▶

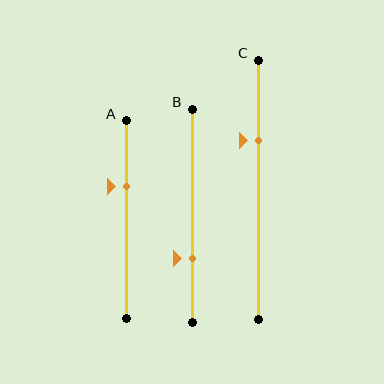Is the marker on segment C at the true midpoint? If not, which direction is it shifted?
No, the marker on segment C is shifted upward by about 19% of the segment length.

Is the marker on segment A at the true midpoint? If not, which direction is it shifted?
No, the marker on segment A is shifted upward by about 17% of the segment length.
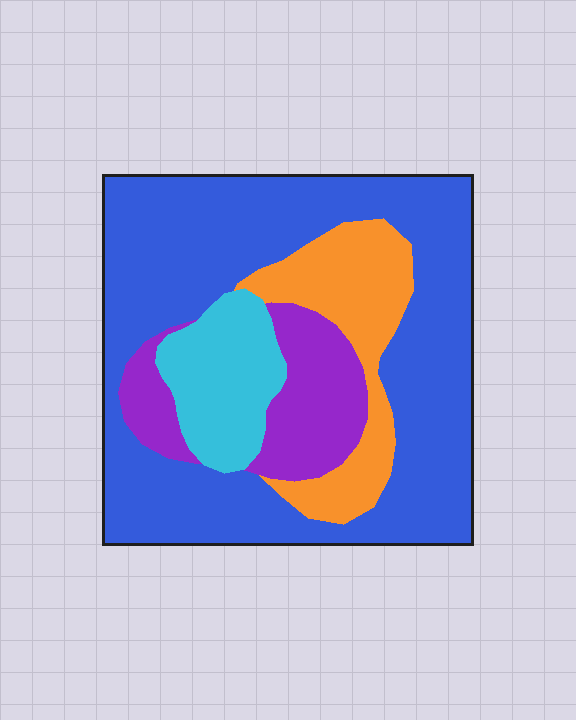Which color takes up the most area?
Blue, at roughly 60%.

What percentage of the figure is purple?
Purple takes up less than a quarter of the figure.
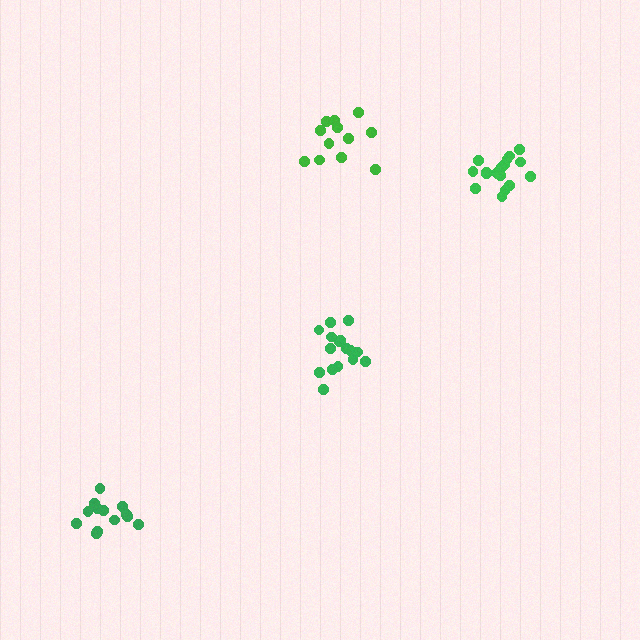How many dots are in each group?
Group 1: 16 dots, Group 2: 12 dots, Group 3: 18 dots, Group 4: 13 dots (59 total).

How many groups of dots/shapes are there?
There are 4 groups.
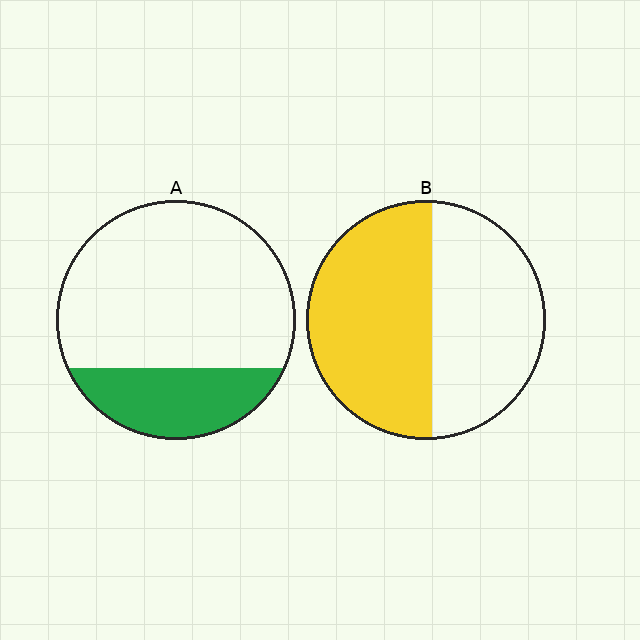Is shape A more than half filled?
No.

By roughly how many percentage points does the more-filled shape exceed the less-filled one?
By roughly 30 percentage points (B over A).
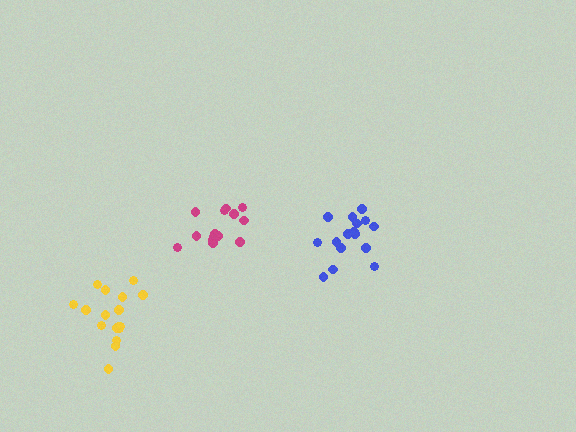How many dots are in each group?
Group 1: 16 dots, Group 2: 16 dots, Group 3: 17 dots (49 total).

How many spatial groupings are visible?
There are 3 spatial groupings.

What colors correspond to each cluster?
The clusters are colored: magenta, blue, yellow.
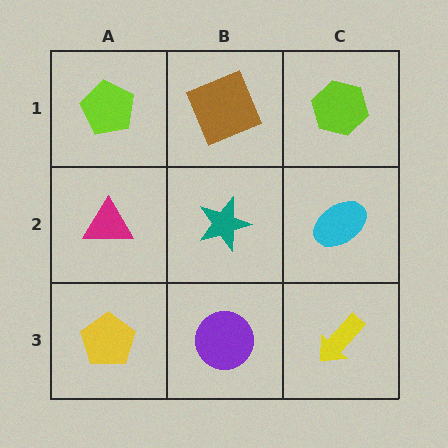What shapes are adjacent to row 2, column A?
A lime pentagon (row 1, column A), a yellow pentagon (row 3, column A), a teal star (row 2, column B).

◀

- **WHAT THE TASK ASKS**:
Print the complete listing exactly as it stands, without its pictures.

- **EXPECTED ANSWER**:
Is the marker on segment C at the true midpoint? If not, which direction is it shifted?
No, the marker on segment C is shifted upward by about 19% of the segment length.

Is the marker on segment A at the true midpoint? If not, which direction is it shifted?
No, the marker on segment A is shifted upward by about 17% of the segment length.
Which color takes up the most area?
Blue, at roughly 60%.

What percentage of the figure is purple?
Purple takes up less than a quarter of the figure.
How many dots are in each group?
Group 1: 16 dots, Group 2: 12 dots, Group 3: 18 dots, Group 4: 13 dots (59 total).

How many groups of dots/shapes are there?
There are 4 groups.
Is shape A more than half filled?
No.

By roughly how many percentage points does the more-filled shape exceed the less-filled one?
By roughly 30 percentage points (B over A).
How many dots are in each group?
Group 1: 16 dots, Group 2: 16 dots, Group 3: 17 dots (49 total).

How many spatial groupings are visible?
There are 3 spatial groupings.

What colors correspond to each cluster?
The clusters are colored: magenta, blue, yellow.
What shapes are adjacent to row 2, column A?
A lime pentagon (row 1, column A), a yellow pentagon (row 3, column A), a teal star (row 2, column B).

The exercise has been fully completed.